Quote, exactly, the line holding "How many times" and all lines after it to the end of the records below. Exclude pictures.

=======

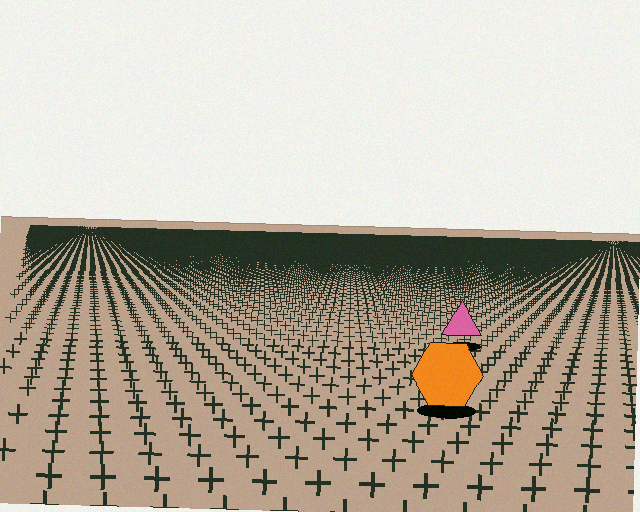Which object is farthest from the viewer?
The pink triangle is farthest from the viewer. It appears smaller and the ground texture around it is denser.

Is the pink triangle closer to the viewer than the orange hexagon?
No. The orange hexagon is closer — you can tell from the texture gradient: the ground texture is coarser near it.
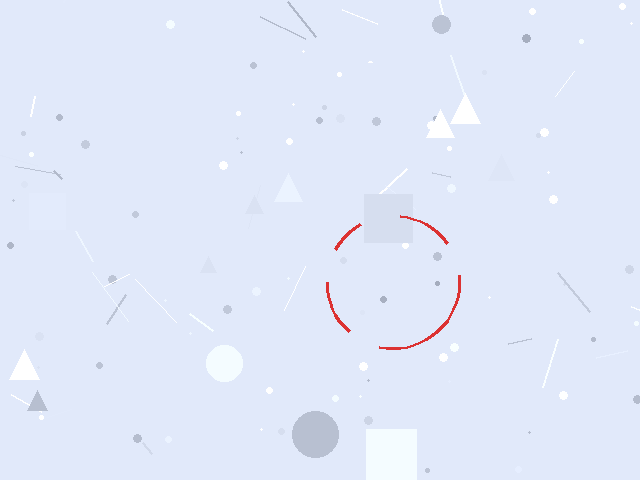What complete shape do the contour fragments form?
The contour fragments form a circle.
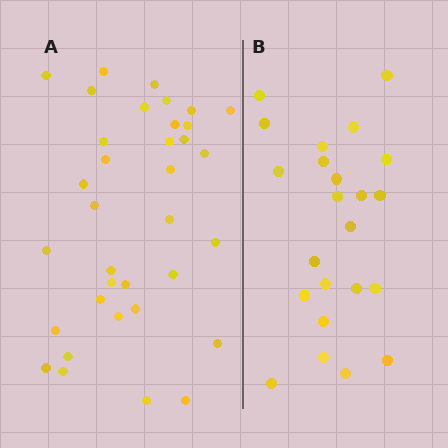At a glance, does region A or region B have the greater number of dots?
Region A (the left region) has more dots.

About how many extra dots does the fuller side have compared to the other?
Region A has roughly 12 or so more dots than region B.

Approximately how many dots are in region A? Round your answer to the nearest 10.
About 40 dots. (The exact count is 35, which rounds to 40.)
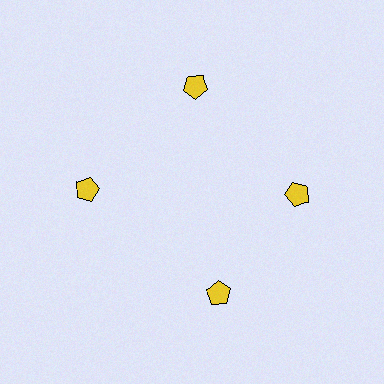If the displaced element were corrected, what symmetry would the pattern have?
It would have 4-fold rotational symmetry — the pattern would map onto itself every 90 degrees.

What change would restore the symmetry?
The symmetry would be restored by rotating it back into even spacing with its neighbors so that all 4 pentagons sit at equal angles and equal distance from the center.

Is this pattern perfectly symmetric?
No. The 4 yellow pentagons are arranged in a ring, but one element near the 6 o'clock position is rotated out of alignment along the ring, breaking the 4-fold rotational symmetry.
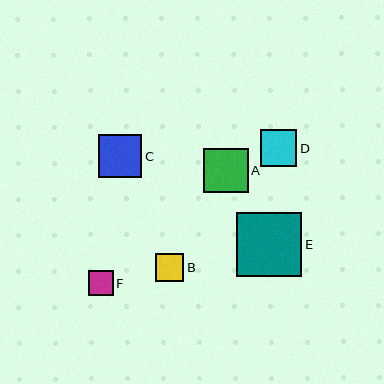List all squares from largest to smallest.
From largest to smallest: E, A, C, D, B, F.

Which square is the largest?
Square E is the largest with a size of approximately 65 pixels.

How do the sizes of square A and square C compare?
Square A and square C are approximately the same size.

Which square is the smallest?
Square F is the smallest with a size of approximately 25 pixels.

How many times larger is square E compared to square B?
Square E is approximately 2.3 times the size of square B.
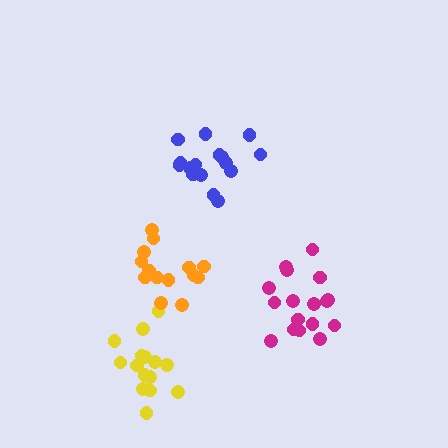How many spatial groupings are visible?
There are 4 spatial groupings.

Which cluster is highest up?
The blue cluster is topmost.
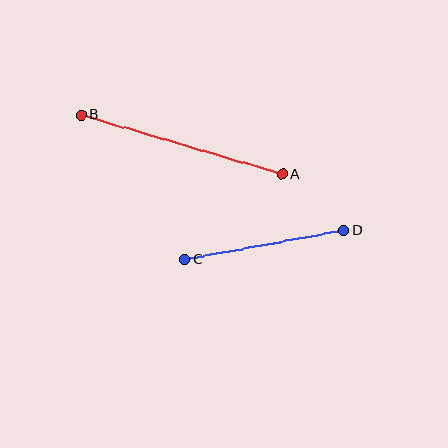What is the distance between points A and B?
The distance is approximately 209 pixels.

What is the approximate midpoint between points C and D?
The midpoint is at approximately (264, 245) pixels.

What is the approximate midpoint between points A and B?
The midpoint is at approximately (182, 145) pixels.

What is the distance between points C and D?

=======

▶ FULL RESPONSE
How many times larger is square E compared to square B?
Square E is approximately 2.3 times the size of square B.
How many spatial groupings are visible?
There are 4 spatial groupings.

Which cluster is highest up?
The blue cluster is topmost.
What is the distance between points A and B?
The distance is approximately 209 pixels.

What is the approximate midpoint between points C and D?
The midpoint is at approximately (264, 245) pixels.

What is the approximate midpoint between points A and B?
The midpoint is at approximately (182, 145) pixels.

What is the distance between points C and D?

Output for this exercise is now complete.